EXERCISE DIRECTIONS — What follows is a listing to be transcribed exactly.

** BEGIN INFORMATION SHOWN **

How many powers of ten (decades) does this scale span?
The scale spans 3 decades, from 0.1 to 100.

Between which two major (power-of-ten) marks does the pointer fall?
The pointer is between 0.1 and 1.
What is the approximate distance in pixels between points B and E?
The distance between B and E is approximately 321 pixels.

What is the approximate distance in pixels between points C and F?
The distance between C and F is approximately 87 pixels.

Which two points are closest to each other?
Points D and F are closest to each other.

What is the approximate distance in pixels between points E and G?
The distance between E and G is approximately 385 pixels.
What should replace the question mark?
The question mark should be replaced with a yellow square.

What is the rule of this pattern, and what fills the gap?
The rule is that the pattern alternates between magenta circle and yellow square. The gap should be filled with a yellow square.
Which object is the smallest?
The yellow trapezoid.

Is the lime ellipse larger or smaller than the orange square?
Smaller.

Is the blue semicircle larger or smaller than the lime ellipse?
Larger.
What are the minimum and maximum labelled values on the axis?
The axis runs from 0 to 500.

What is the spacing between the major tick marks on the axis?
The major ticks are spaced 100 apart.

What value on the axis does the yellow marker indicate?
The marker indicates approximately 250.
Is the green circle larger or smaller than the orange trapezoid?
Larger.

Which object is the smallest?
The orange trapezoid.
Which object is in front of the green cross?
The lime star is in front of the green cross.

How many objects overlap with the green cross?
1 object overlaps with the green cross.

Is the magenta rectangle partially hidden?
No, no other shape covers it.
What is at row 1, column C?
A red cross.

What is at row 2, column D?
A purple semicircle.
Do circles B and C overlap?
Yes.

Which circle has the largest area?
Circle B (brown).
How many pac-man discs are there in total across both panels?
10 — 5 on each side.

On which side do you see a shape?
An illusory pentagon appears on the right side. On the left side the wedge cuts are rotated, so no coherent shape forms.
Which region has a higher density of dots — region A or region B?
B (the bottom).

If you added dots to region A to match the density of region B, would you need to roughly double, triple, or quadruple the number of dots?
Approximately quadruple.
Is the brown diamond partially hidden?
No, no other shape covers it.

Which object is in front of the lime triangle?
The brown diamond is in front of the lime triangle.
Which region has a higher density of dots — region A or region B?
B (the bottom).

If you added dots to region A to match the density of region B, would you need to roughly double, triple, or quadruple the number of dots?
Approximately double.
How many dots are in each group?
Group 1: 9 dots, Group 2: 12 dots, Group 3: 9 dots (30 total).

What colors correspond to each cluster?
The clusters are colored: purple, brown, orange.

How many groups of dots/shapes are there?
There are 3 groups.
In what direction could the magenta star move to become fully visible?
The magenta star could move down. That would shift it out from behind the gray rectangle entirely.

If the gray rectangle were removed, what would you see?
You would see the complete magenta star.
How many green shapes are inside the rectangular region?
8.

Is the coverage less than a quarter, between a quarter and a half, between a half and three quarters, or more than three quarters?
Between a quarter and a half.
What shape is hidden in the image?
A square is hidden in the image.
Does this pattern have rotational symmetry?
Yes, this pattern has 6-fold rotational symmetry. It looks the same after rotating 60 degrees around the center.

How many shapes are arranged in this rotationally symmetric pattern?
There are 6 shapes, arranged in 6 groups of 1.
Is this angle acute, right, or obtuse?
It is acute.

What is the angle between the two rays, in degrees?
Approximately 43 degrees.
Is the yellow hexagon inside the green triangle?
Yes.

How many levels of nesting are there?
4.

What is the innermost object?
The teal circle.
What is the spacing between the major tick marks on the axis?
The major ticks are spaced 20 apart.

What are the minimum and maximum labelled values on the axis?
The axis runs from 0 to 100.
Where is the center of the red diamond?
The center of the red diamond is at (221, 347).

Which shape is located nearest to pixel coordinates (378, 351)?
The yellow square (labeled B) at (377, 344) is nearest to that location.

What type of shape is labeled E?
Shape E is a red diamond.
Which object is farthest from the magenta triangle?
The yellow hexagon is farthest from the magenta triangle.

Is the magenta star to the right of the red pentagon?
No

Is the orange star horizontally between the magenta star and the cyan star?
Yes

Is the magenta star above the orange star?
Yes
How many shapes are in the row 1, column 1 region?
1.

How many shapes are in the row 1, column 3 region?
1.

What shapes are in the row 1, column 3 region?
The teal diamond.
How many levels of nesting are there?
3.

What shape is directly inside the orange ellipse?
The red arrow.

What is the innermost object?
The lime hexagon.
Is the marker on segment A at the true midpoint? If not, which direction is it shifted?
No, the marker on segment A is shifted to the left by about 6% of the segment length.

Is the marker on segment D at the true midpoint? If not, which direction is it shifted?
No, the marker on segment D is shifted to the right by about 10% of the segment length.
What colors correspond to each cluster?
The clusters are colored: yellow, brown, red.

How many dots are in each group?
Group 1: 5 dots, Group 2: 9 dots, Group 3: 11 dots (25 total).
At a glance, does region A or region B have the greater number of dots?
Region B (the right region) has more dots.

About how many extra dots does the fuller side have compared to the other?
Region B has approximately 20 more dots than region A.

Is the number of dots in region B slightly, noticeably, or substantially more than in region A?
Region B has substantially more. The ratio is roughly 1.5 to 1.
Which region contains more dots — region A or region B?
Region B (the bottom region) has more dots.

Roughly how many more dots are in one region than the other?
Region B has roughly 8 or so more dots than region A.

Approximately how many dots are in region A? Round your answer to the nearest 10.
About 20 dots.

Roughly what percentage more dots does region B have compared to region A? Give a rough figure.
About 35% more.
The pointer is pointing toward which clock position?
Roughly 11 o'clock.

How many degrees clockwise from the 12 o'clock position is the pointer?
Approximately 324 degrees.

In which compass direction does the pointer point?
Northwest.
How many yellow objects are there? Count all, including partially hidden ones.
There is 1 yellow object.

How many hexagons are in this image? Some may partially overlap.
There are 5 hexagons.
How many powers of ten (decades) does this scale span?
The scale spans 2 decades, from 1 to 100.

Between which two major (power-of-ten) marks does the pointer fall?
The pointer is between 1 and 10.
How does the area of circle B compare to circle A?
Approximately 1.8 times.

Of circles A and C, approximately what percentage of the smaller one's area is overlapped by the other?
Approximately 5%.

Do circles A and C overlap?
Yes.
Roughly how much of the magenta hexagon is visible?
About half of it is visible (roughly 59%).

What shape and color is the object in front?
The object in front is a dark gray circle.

** END INFORMATION SHOWN **

COMPLETE ANSWER —
How many powers of ten (decades) does this scale span?
The scale spans 3 decades, from 0.1 to 100.

Between which two major (power-of-ten) marks does the pointer fall?
The pointer is between 0.1 and 1.
What is the approximate distance in pixels between points B and E?
The distance between B and E is approximately 321 pixels.

What is the approximate distance in pixels between points C and F?
The distance between C and F is approximately 87 pixels.

Which two points are closest to each other?
Points D and F are closest to each other.

What is the approximate distance in pixels between points E and G?
The distance between E and G is approximately 385 pixels.
What should replace the question mark?
The question mark should be replaced with a yellow square.

What is the rule of this pattern, and what fills the gap?
The rule is that the pattern alternates between magenta circle and yellow square. The gap should be filled with a yellow square.
Which object is the smallest?
The yellow trapezoid.

Is the lime ellipse larger or smaller than the orange square?
Smaller.

Is the blue semicircle larger or smaller than the lime ellipse?
Larger.
What are the minimum and maximum labelled values on the axis?
The axis runs from 0 to 500.

What is the spacing between the major tick marks on the axis?
The major ticks are spaced 100 apart.

What value on the axis does the yellow marker indicate?
The marker indicates approximately 250.
Is the green circle larger or smaller than the orange trapezoid?
Larger.

Which object is the smallest?
The orange trapezoid.
Which object is in front of the green cross?
The lime star is in front of the green cross.

How many objects overlap with the green cross?
1 object overlaps with the green cross.

Is the magenta rectangle partially hidden?
No, no other shape covers it.
What is at row 1, column C?
A red cross.

What is at row 2, column D?
A purple semicircle.
Do circles B and C overlap?
Yes.

Which circle has the largest area?
Circle B (brown).
How many pac-man discs are there in total across both panels?
10 — 5 on each side.

On which side do you see a shape?
An illusory pentagon appears on the right side. On the left side the wedge cuts are rotated, so no coherent shape forms.
Which region has a higher density of dots — region A or region B?
B (the bottom).

If you added dots to region A to match the density of region B, would you need to roughly double, triple, or quadruple the number of dots?
Approximately quadruple.
Is the brown diamond partially hidden?
No, no other shape covers it.

Which object is in front of the lime triangle?
The brown diamond is in front of the lime triangle.
Which region has a higher density of dots — region A or region B?
B (the bottom).

If you added dots to region A to match the density of region B, would you need to roughly double, triple, or quadruple the number of dots?
Approximately double.
How many dots are in each group?
Group 1: 9 dots, Group 2: 12 dots, Group 3: 9 dots (30 total).

What colors correspond to each cluster?
The clusters are colored: purple, brown, orange.

How many groups of dots/shapes are there?
There are 3 groups.
In what direction could the magenta star move to become fully visible?
The magenta star could move down. That would shift it out from behind the gray rectangle entirely.

If the gray rectangle were removed, what would you see?
You would see the complete magenta star.
How many green shapes are inside the rectangular region?
8.

Is the coverage less than a quarter, between a quarter and a half, between a half and three quarters, or more than three quarters?
Between a quarter and a half.
What shape is hidden in the image?
A square is hidden in the image.
Does this pattern have rotational symmetry?
Yes, this pattern has 6-fold rotational symmetry. It looks the same after rotating 60 degrees around the center.

How many shapes are arranged in this rotationally symmetric pattern?
There are 6 shapes, arranged in 6 groups of 1.
Is this angle acute, right, or obtuse?
It is acute.

What is the angle between the two rays, in degrees?
Approximately 43 degrees.
Is the yellow hexagon inside the green triangle?
Yes.

How many levels of nesting are there?
4.

What is the innermost object?
The teal circle.
What is the spacing between the major tick marks on the axis?
The major ticks are spaced 20 apart.

What are the minimum and maximum labelled values on the axis?
The axis runs from 0 to 100.
Where is the center of the red diamond?
The center of the red diamond is at (221, 347).

Which shape is located nearest to pixel coordinates (378, 351)?
The yellow square (labeled B) at (377, 344) is nearest to that location.

What type of shape is labeled E?
Shape E is a red diamond.
Which object is farthest from the magenta triangle?
The yellow hexagon is farthest from the magenta triangle.

Is the magenta star to the right of the red pentagon?
No

Is the orange star horizontally between the magenta star and the cyan star?
Yes

Is the magenta star above the orange star?
Yes
How many shapes are in the row 1, column 1 region?
1.

How many shapes are in the row 1, column 3 region?
1.

What shapes are in the row 1, column 3 region?
The teal diamond.
How many levels of nesting are there?
3.

What shape is directly inside the orange ellipse?
The red arrow.

What is the innermost object?
The lime hexagon.
Is the marker on segment A at the true midpoint? If not, which direction is it shifted?
No, the marker on segment A is shifted to the left by about 6% of the segment length.

Is the marker on segment D at the true midpoint? If not, which direction is it shifted?
No, the marker on segment D is shifted to the right by about 10% of the segment length.
What colors correspond to each cluster?
The clusters are colored: yellow, brown, red.

How many dots are in each group?
Group 1: 5 dots, Group 2: 9 dots, Group 3: 11 dots (25 total).
At a glance, does region A or region B have the greater number of dots?
Region B (the right region) has more dots.

About how many extra dots does the fuller side have compared to the other?
Region B has approximately 20 more dots than region A.

Is the number of dots in region B slightly, noticeably, or substantially more than in region A?
Region B has substantially more. The ratio is roughly 1.5 to 1.
Which region contains more dots — region A or region B?
Region B (the bottom region) has more dots.

Roughly how many more dots are in one region than the other?
Region B has roughly 8 or so more dots than region A.

Approximately how many dots are in region A? Round your answer to the nearest 10.
About 20 dots.

Roughly what percentage more dots does region B have compared to region A? Give a rough figure.
About 35% more.
The pointer is pointing toward which clock position?
Roughly 11 o'clock.

How many degrees clockwise from the 12 o'clock position is the pointer?
Approximately 324 degrees.

In which compass direction does the pointer point?
Northwest.
How many yellow objects are there? Count all, including partially hidden ones.
There is 1 yellow object.

How many hexagons are in this image? Some may partially overlap.
There are 5 hexagons.
How many powers of ten (decades) does this scale span?
The scale spans 2 decades, from 1 to 100.

Between which two major (power-of-ten) marks does the pointer fall?
The pointer is between 1 and 10.
How does the area of circle B compare to circle A?
Approximately 1.8 times.

Of circles A and C, approximately what percentage of the smaller one's area is overlapped by the other?
Approximately 5%.

Do circles A and C overlap?
Yes.
Roughly how much of the magenta hexagon is visible?
About half of it is visible (roughly 59%).

What shape and color is the object in front?
The object in front is a dark gray circle.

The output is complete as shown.